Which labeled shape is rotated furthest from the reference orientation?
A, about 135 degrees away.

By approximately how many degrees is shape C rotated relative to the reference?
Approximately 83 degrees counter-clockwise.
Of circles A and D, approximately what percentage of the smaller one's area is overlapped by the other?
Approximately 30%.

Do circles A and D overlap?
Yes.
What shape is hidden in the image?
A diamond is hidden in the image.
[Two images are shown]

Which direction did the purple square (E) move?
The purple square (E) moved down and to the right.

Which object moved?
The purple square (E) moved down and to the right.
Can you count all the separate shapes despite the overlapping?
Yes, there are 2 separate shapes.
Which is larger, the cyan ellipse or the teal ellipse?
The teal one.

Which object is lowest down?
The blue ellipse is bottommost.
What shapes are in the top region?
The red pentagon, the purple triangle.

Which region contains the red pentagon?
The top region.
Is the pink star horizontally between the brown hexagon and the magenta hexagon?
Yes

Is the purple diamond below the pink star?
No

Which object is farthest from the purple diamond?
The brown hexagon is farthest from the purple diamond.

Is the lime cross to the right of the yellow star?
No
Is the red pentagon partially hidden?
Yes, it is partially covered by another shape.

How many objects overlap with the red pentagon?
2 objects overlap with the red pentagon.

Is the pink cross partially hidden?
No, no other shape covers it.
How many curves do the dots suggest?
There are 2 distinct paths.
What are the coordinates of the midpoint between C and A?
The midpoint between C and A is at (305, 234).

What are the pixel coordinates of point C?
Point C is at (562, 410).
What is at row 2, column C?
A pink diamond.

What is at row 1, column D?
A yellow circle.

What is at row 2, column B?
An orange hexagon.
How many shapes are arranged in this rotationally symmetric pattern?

--

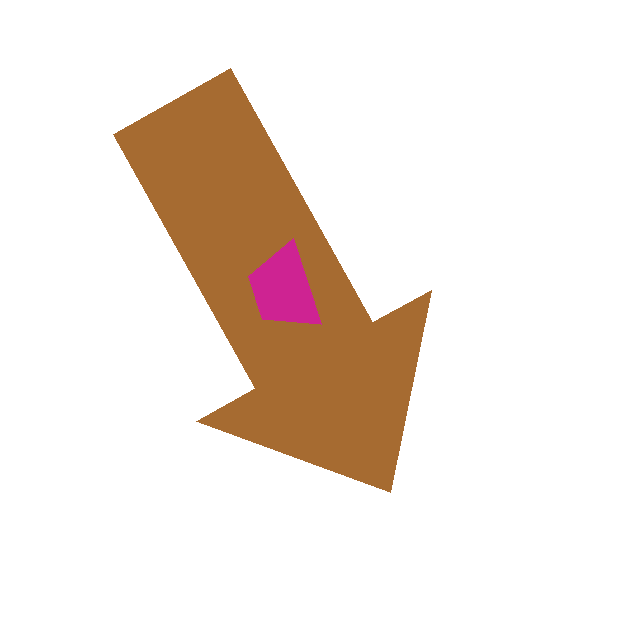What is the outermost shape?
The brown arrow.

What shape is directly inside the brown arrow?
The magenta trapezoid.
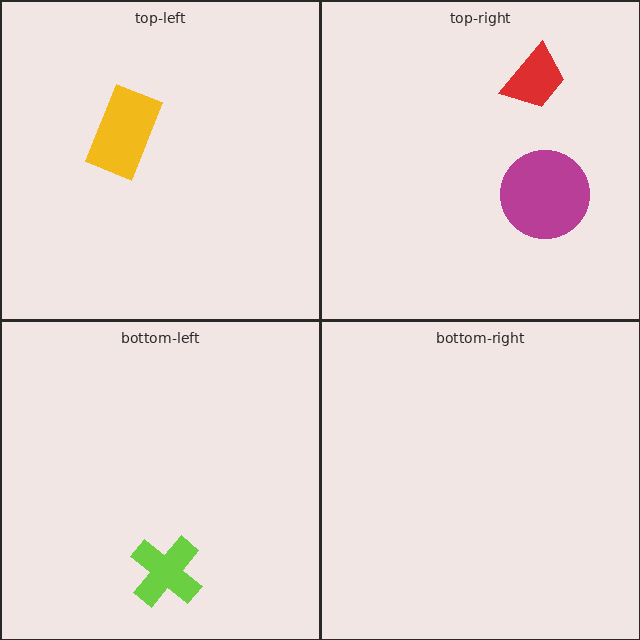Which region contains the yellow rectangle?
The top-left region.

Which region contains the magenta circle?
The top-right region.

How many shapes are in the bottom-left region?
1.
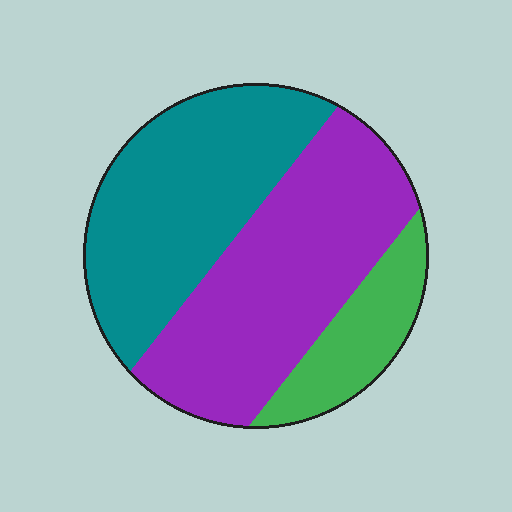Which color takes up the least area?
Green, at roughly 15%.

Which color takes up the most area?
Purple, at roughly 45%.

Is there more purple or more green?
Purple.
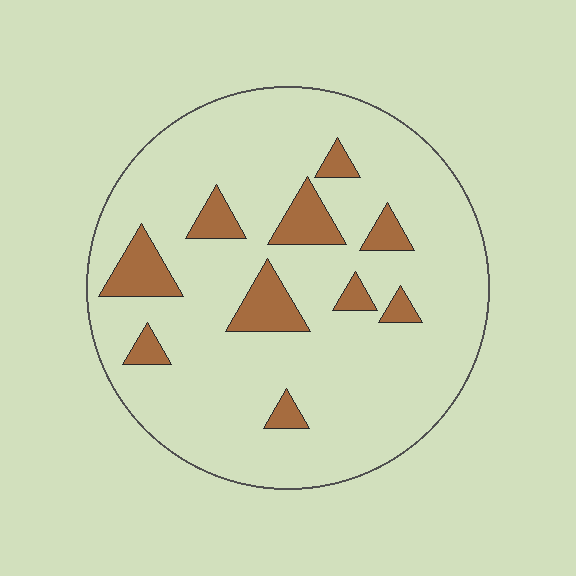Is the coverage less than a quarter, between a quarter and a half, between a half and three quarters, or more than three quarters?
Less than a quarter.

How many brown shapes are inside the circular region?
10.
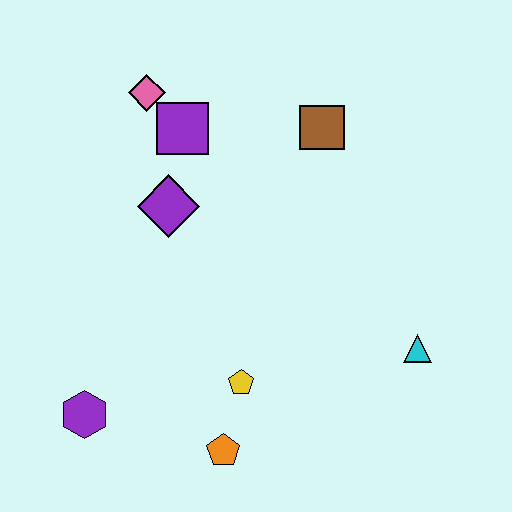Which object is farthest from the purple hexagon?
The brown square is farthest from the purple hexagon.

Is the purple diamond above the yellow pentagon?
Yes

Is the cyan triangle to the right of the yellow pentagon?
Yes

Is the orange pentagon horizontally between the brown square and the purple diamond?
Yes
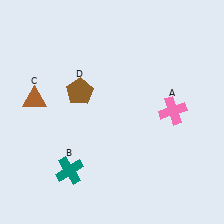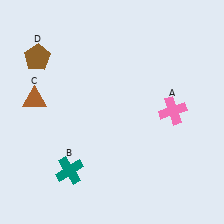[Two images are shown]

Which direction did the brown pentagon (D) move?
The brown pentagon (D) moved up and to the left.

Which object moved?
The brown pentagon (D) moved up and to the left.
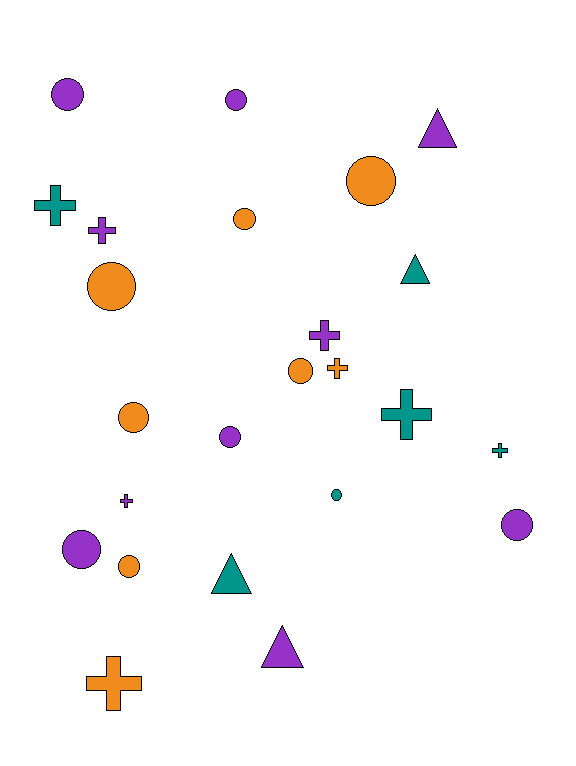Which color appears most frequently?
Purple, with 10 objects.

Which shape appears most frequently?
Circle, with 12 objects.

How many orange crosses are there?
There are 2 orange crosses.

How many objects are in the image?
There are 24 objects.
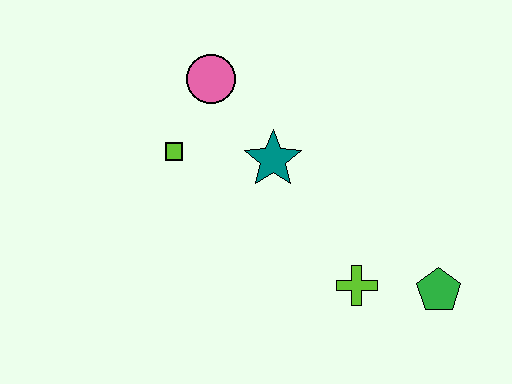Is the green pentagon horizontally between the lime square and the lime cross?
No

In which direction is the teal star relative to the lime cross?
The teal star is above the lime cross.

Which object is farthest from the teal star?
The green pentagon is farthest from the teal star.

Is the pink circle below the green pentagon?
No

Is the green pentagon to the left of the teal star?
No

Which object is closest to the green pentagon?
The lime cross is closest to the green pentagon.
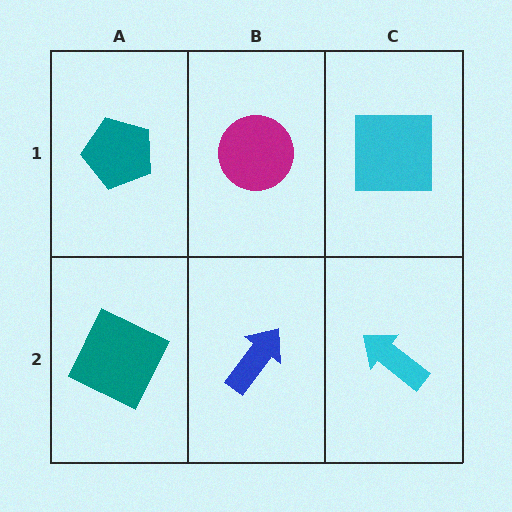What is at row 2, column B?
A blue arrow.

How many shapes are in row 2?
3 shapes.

#### [Instructions for the task]
Transcribe, word for word, every line from the line with "Can you count" to the line with "How many shapes are arranged", inclusive, and output nothing else.

#### [Worked answer]
Can you count all the separate shapes despite the overlapping?
Yes, there are 2 separate shapes.
Which is larger, the cyan ellipse or the teal ellipse?
The teal one.

Which object is lowest down?
The blue ellipse is bottommost.
What shapes are in the top region?
The red pentagon, the purple triangle.

Which region contains the red pentagon?
The top region.
Is the pink star horizontally between the brown hexagon and the magenta hexagon?
Yes

Is the purple diamond below the pink star?
No

Which object is farthest from the purple diamond?
The brown hexagon is farthest from the purple diamond.

Is the lime cross to the right of the yellow star?
No
Is the red pentagon partially hidden?
Yes, it is partially covered by another shape.

How many objects overlap with the red pentagon?
2 objects overlap with the red pentagon.

Is the pink cross partially hidden?
No, no other shape covers it.
How many curves do the dots suggest?
There are 2 distinct paths.
What are the coordinates of the midpoint between C and A?
The midpoint between C and A is at (305, 234).

What are the pixel coordinates of point C?
Point C is at (562, 410).
What is at row 2, column C?
A pink diamond.

What is at row 1, column D?
A yellow circle.

What is at row 2, column B?
An orange hexagon.
How many shapes are arranged in this rotationally symmetric pattern?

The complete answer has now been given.